| Input |

··········

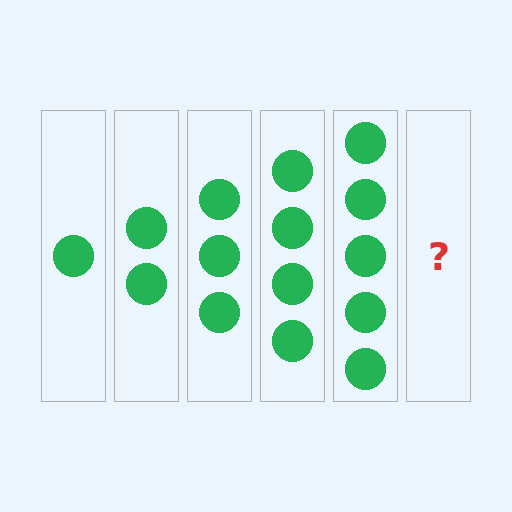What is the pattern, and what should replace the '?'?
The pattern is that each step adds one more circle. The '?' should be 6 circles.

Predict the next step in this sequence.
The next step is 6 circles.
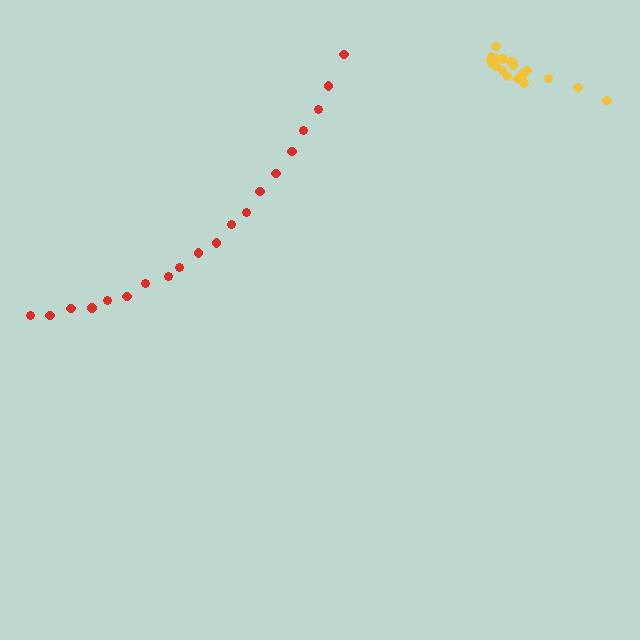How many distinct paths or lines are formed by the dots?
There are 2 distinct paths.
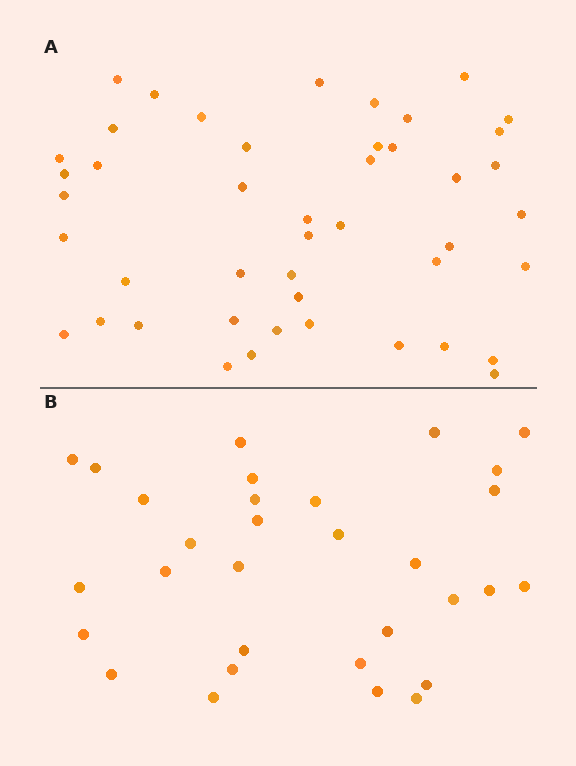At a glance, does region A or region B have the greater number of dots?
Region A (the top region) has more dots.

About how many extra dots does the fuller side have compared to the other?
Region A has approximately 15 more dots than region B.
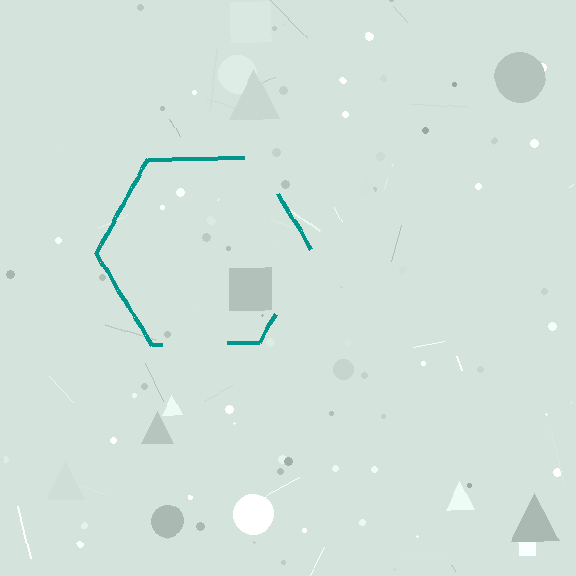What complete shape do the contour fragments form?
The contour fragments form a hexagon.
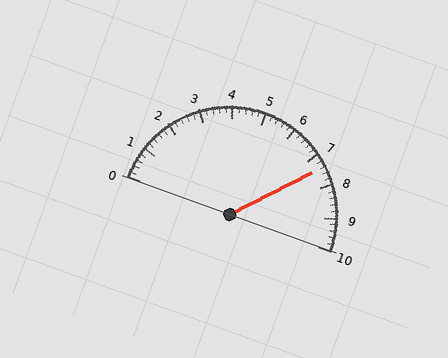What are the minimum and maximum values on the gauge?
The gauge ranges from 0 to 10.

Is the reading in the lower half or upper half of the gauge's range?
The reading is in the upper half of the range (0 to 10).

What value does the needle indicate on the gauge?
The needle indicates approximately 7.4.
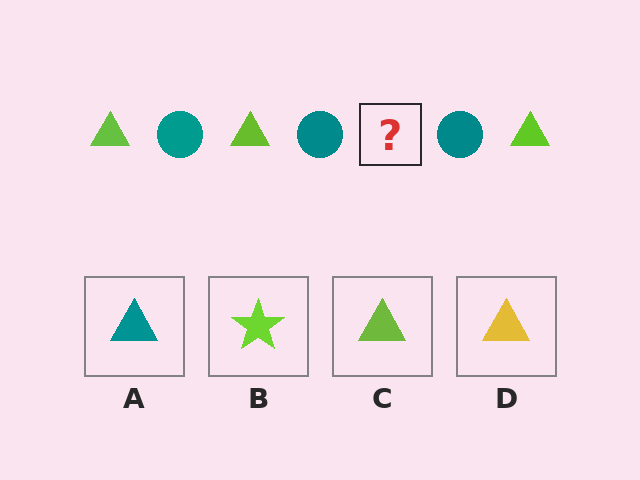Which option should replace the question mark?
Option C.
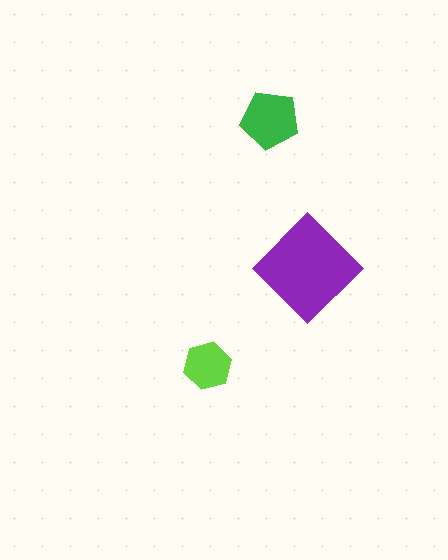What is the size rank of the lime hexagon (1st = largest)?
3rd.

··········

| What to produce |
Copy every line of the data exactly as written, excluding the pictures.

| Solution for this task |
What is the pattern, and what should replace the '?'?
The pattern is that each step adds one more circle. The '?' should be 6 circles.

Predict the next step in this sequence.
The next step is 6 circles.
How many distinct paths or lines are formed by the dots?
There are 2 distinct paths.
At a glance, does region A or region B have the greater number of dots?
Region A (the top region) has more dots.

About how many extra dots does the fuller side have compared to the other?
Region A has approximately 15 more dots than region B.
What complete shape do the contour fragments form?
The contour fragments form a hexagon.
What are the minimum and maximum values on the gauge?
The gauge ranges from 0 to 10.

Is the reading in the lower half or upper half of the gauge's range?
The reading is in the upper half of the range (0 to 10).

What value does the needle indicate on the gauge?
The needle indicates approximately 7.4.
Which option should replace the question mark?
Option C.
What is the size rank of the lime hexagon (1st = largest)?
3rd.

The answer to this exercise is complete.